The task
Go through the data below and copy it exactly, skipping every picture.

Input for this task
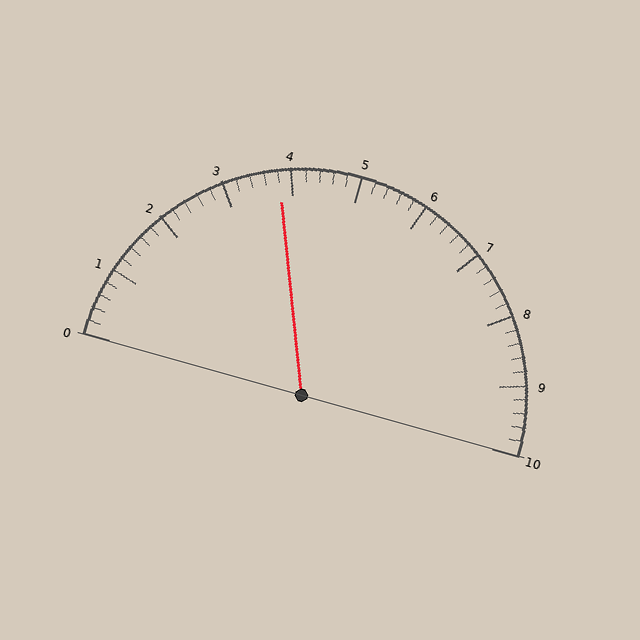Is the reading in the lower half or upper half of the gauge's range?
The reading is in the lower half of the range (0 to 10).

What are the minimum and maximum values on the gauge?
The gauge ranges from 0 to 10.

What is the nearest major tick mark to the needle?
The nearest major tick mark is 4.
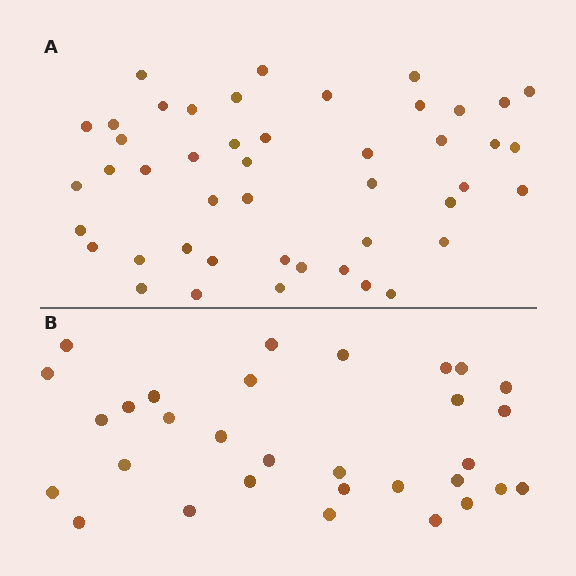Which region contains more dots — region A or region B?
Region A (the top region) has more dots.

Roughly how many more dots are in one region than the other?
Region A has approximately 15 more dots than region B.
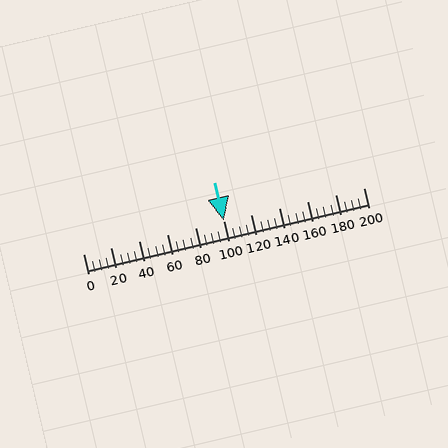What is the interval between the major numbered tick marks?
The major tick marks are spaced 20 units apart.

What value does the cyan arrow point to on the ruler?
The cyan arrow points to approximately 100.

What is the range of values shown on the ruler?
The ruler shows values from 0 to 200.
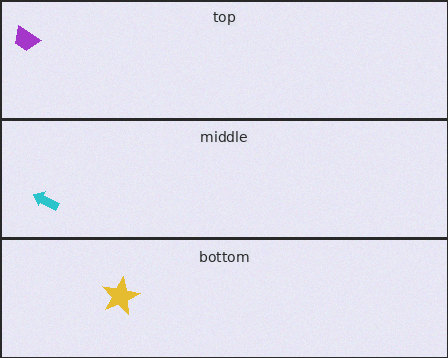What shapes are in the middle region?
The cyan arrow.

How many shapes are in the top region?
1.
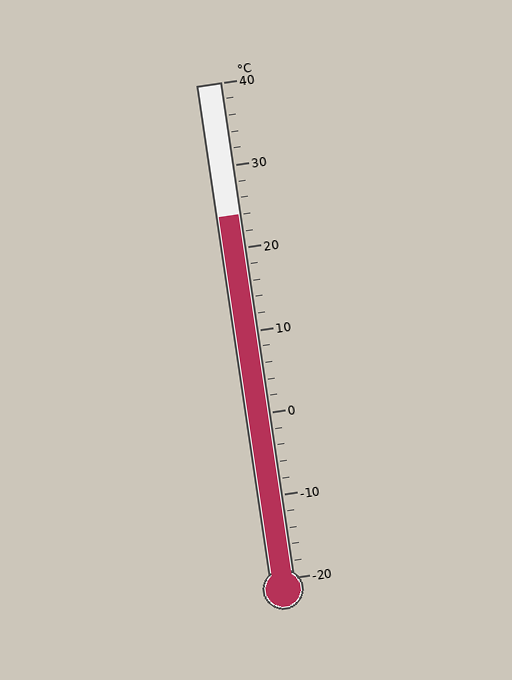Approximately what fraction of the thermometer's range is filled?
The thermometer is filled to approximately 75% of its range.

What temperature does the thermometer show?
The thermometer shows approximately 24°C.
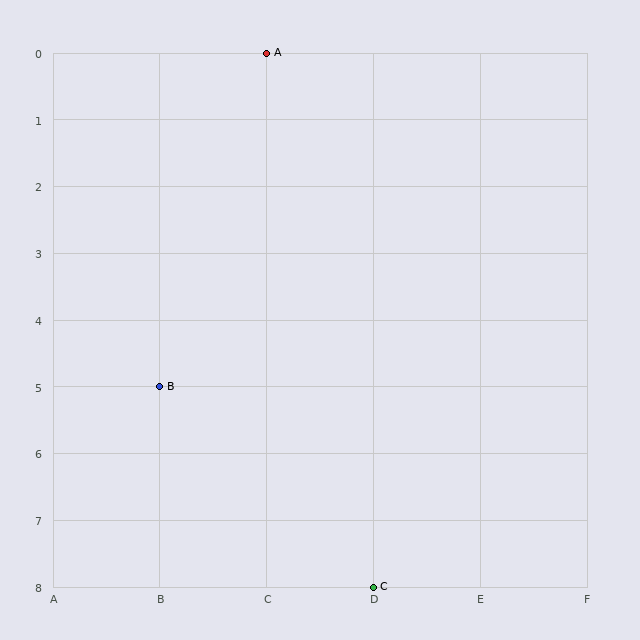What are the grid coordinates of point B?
Point B is at grid coordinates (B, 5).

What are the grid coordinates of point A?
Point A is at grid coordinates (C, 0).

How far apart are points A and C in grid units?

The reply
Is the reading in the lower half or upper half of the gauge's range?
The reading is in the lower half of the range (0 to 10).

What are the minimum and maximum values on the gauge?
The gauge ranges from 0 to 10.

What is the nearest major tick mark to the needle?
The nearest major tick mark is 4.
Which region contains more dots — region A or region B?
Region A (the top region) has more dots.

Roughly how many more dots are in one region than the other?
Region A has approximately 15 more dots than region B.
What is the interval between the major numbered tick marks?
The major tick marks are spaced 20 units apart.

What value does the cyan arrow point to on the ruler?
The cyan arrow points to approximately 100.

What is the range of values shown on the ruler?
The ruler shows values from 0 to 200.
What shapes are in the middle region?
The cyan arrow.

How many shapes are in the top region?
1.
Approximately what fraction of the thermometer's range is filled?
The thermometer is filled to approximately 75% of its range.

What temperature does the thermometer show?
The thermometer shows approximately 24°C.
What are the grid coordinates of point B?
Point B is at grid coordinates (B, 5).

What are the grid coordinates of point A?
Point A is at grid coordinates (C, 0).

How far apart are points A and C in grid units?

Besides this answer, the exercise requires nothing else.